Short exercise: Images are not part of the copy; write out the rest of the data exactly as given.

Data listing:
=======

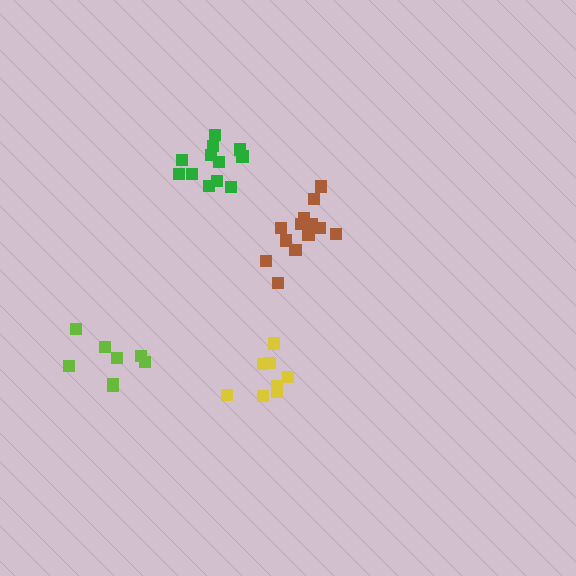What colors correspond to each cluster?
The clusters are colored: lime, yellow, green, brown.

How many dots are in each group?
Group 1: 8 dots, Group 2: 8 dots, Group 3: 12 dots, Group 4: 13 dots (41 total).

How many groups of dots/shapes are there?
There are 4 groups.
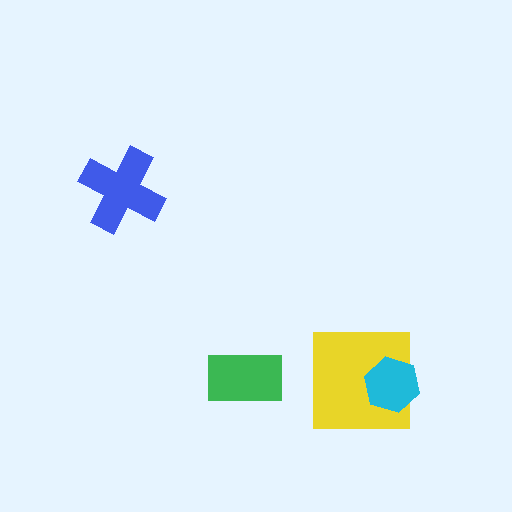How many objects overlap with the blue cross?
0 objects overlap with the blue cross.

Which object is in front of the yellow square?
The cyan hexagon is in front of the yellow square.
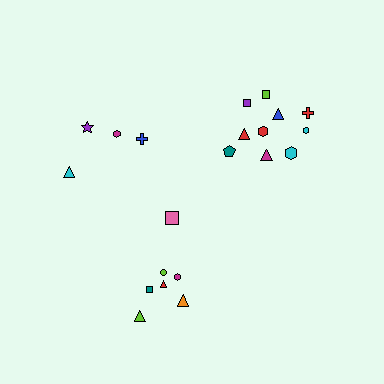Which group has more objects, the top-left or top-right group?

=======

Full solution:
What colors correspond to each cluster?
The clusters are colored: lime, yellow, green, brown.

How many dots are in each group?
Group 1: 8 dots, Group 2: 8 dots, Group 3: 12 dots, Group 4: 13 dots (41 total).

How many groups of dots/shapes are there?
There are 4 groups.
How many objects overlap with the blue cross?
0 objects overlap with the blue cross.

Which object is in front of the yellow square?
The cyan hexagon is in front of the yellow square.
Which group has more objects, the top-left or top-right group?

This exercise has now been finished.